RECORDS PROVIDED
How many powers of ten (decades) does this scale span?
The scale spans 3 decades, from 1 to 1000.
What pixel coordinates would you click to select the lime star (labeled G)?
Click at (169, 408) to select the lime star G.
---
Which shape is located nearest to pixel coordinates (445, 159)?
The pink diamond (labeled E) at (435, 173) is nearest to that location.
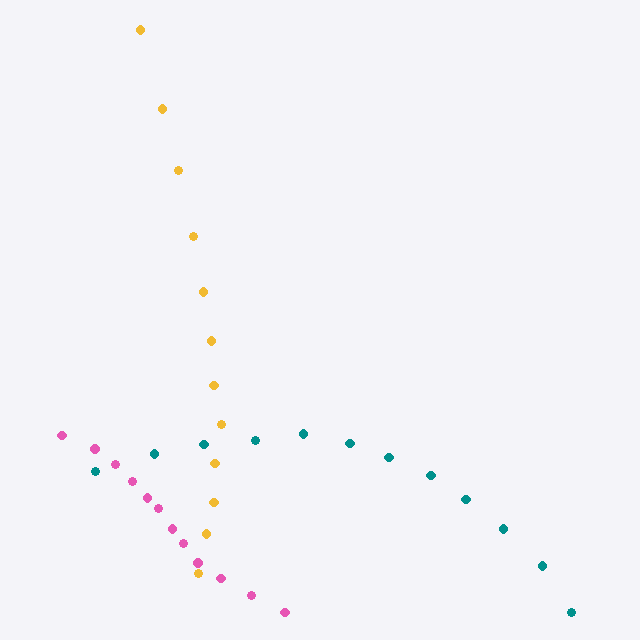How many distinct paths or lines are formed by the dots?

AIM
Leave out the pictures and transcribe exactly the lines from the one containing "Which shape is" through the one containing "How many distinct".

REPLY TO THE TASK
Which shape is located nearest to pixel coordinates (445, 159)?
The pink diamond (labeled E) at (435, 173) is nearest to that location.
How many distinct paths or lines are formed by the dots?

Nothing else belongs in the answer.